Without the pictures, give the entries below again exactly as written.
:: Records shown ::
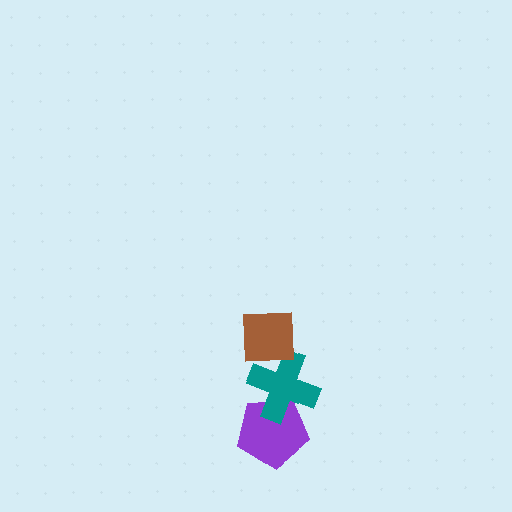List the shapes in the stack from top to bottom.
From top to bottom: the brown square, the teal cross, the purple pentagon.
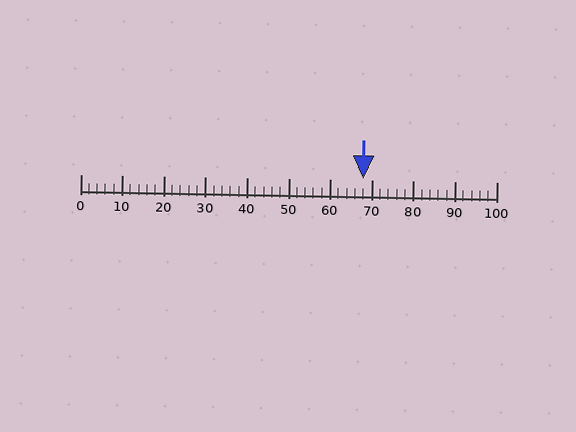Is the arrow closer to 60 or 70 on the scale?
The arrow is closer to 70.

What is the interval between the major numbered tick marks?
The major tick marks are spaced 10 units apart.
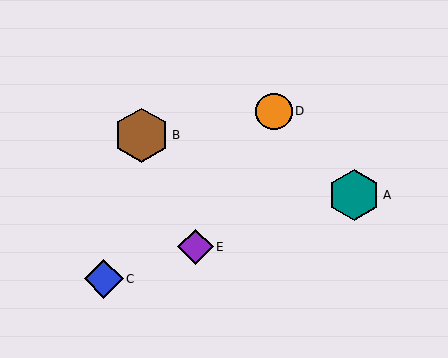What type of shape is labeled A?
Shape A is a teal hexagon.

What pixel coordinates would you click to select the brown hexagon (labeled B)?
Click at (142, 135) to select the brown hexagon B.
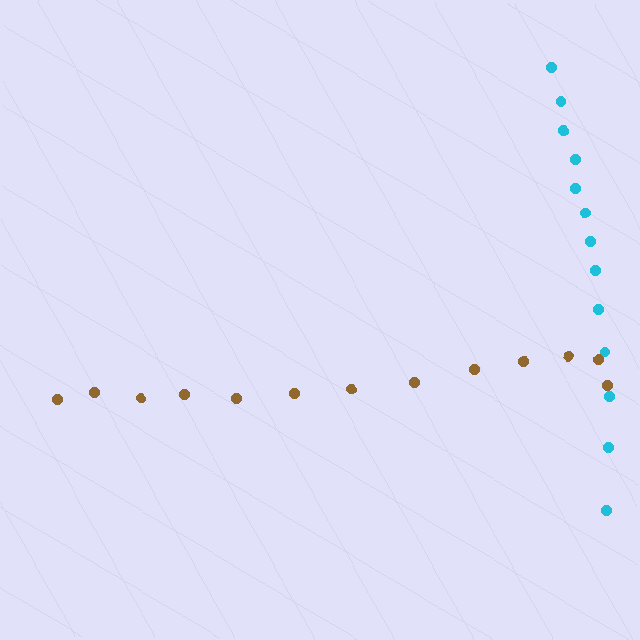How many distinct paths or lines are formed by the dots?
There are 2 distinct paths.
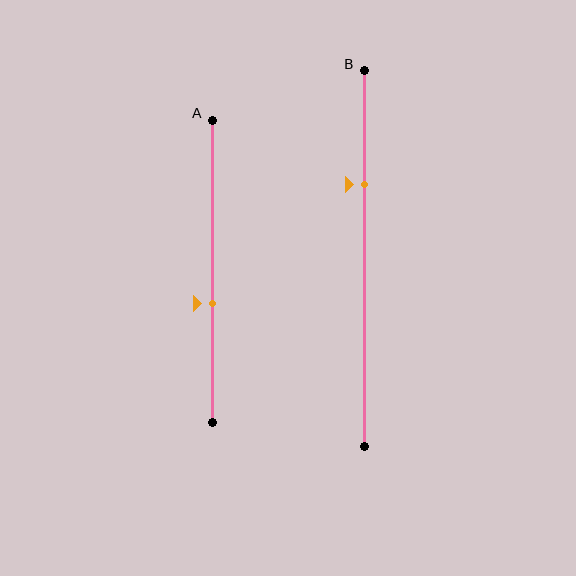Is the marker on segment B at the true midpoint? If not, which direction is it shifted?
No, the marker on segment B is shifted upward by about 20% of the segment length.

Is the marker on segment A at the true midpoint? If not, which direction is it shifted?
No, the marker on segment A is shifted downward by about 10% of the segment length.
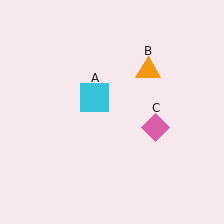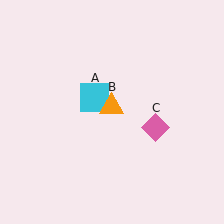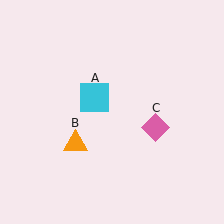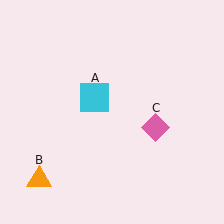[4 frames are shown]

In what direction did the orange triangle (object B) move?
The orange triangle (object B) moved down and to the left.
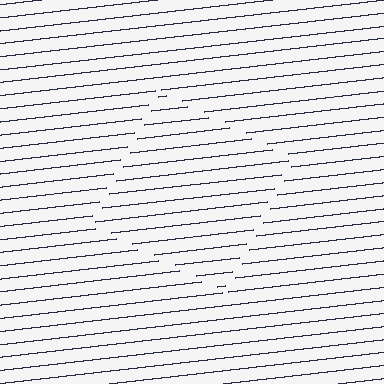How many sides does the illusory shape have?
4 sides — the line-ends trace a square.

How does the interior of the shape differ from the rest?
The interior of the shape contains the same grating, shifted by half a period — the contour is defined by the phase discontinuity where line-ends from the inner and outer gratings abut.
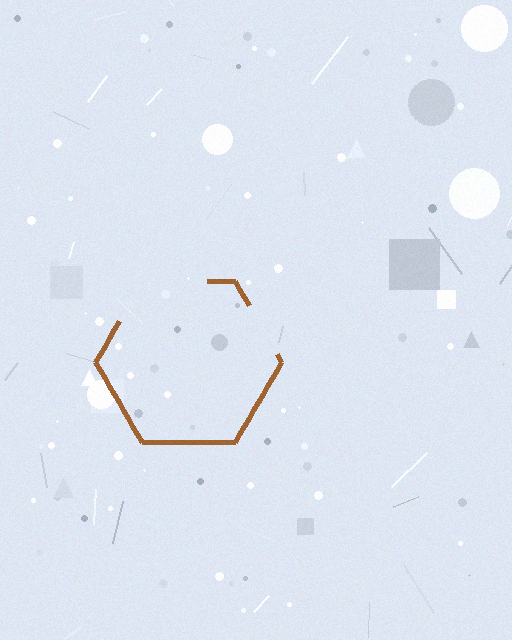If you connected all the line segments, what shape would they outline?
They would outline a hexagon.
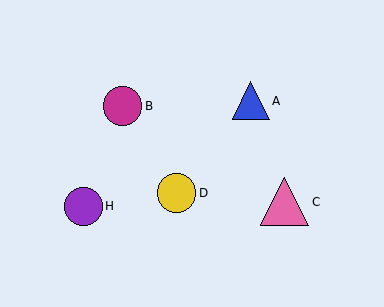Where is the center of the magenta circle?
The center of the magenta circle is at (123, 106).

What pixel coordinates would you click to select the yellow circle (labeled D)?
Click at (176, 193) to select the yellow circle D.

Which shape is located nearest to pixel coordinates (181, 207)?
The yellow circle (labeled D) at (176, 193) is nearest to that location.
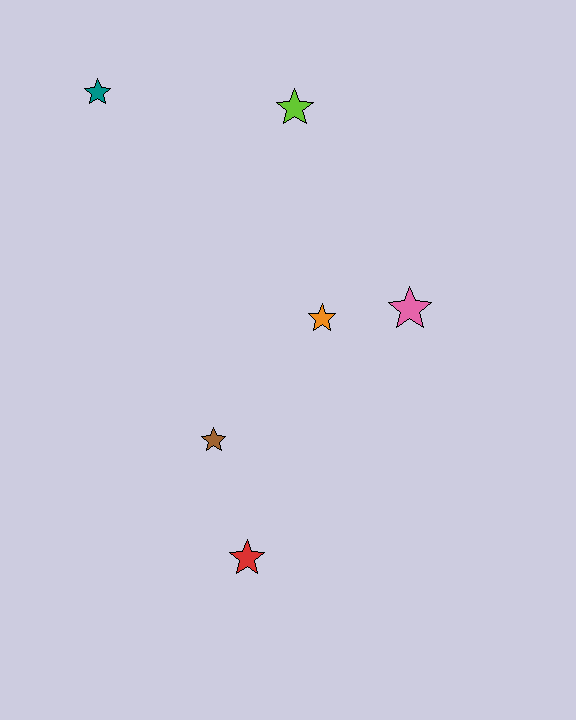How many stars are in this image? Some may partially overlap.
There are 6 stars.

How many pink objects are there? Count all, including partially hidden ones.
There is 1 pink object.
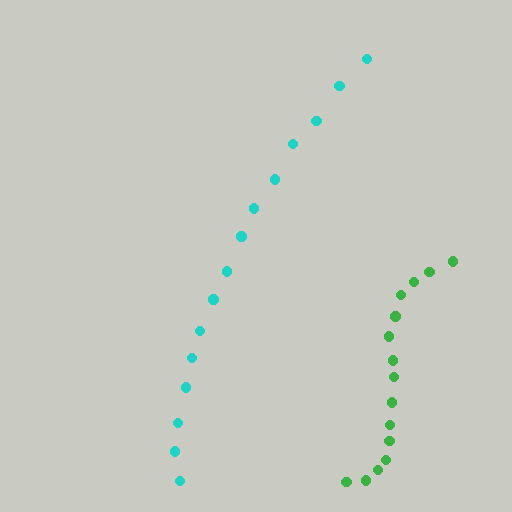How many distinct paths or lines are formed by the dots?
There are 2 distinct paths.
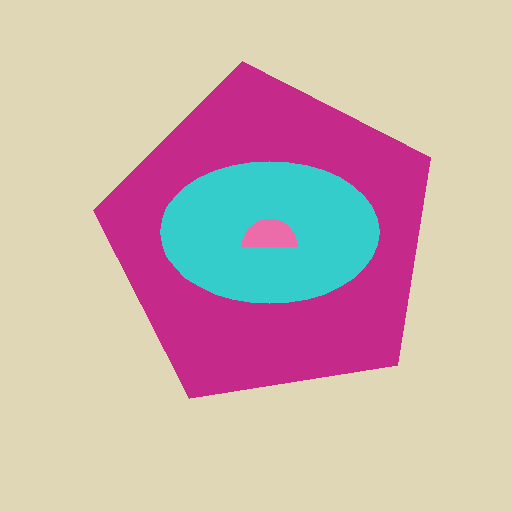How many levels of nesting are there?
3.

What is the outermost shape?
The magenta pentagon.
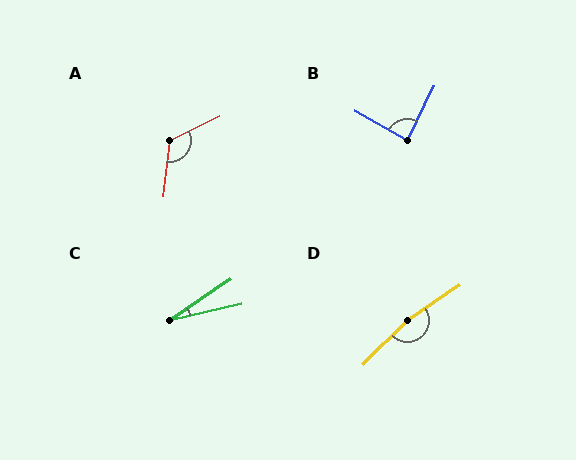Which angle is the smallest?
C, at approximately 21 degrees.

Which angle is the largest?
:::
• **Solution for this problem**:
List the shapes in the stack from top to bottom.
From top to bottom: the brown square, the teal cross, the purple pentagon.
Is the arrow closer to 60 or 70 on the scale?
The arrow is closer to 70.

What is the interval between the major numbered tick marks?
The major tick marks are spaced 10 units apart.
What type of shape is labeled A?
Shape A is a teal hexagon.

What pixel coordinates would you click to select the brown hexagon (labeled B)?
Click at (142, 135) to select the brown hexagon B.
How many distinct paths or lines are formed by the dots?
There are 2 distinct paths.
Is the marker on segment B at the true midpoint? If not, which direction is it shifted?
No, the marker on segment B is shifted upward by about 20% of the segment length.

Is the marker on segment A at the true midpoint? If not, which direction is it shifted?
No, the marker on segment A is shifted downward by about 10% of the segment length.
[4 frames are shown]

In what direction did the orange triangle (object B) move?
The orange triangle (object B) moved down and to the left.
How many sides does the illusory shape have?
4 sides — the line-ends trace a square.

How does the interior of the shape differ from the rest?
The interior of the shape contains the same grating, shifted by half a period — the contour is defined by the phase discontinuity where line-ends from the inner and outer gratings abut.
If you connected all the line segments, what shape would they outline?
They would outline a hexagon.
Where is the center of the magenta circle?
The center of the magenta circle is at (123, 106).

What pixel coordinates would you click to select the yellow circle (labeled D)?
Click at (176, 193) to select the yellow circle D.

Which shape is located nearest to pixel coordinates (181, 207)?
The yellow circle (labeled D) at (176, 193) is nearest to that location.
How many stars are in this image? Some may partially overlap.
There are 6 stars.

How many pink objects are there? Count all, including partially hidden ones.
There is 1 pink object.
How many distinct paths or lines are formed by the dots?
There are 2 distinct paths.
How many levels of nesting are there?
3.

What is the outermost shape?
The magenta pentagon.
Which angle is the smallest?
C, at approximately 21 degrees.

Which angle is the largest?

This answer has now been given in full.